# EXERCISE DETAILS:
Retype all the entries word for word, but omit the pictures.

# INPUT ROWS:
━━━━━━━━━━
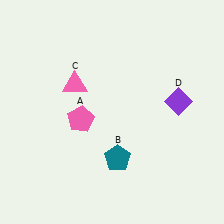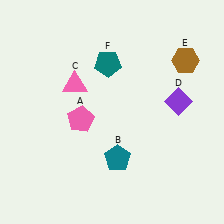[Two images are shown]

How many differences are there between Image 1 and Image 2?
There are 2 differences between the two images.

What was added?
A brown hexagon (E), a teal pentagon (F) were added in Image 2.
━━━━━━━━━━
# SOLUTION TO THE EXERCISE:
[Two images are shown]

How many differences are there between Image 1 and Image 2?
There are 2 differences between the two images.

What was added?
A brown hexagon (E), a teal pentagon (F) were added in Image 2.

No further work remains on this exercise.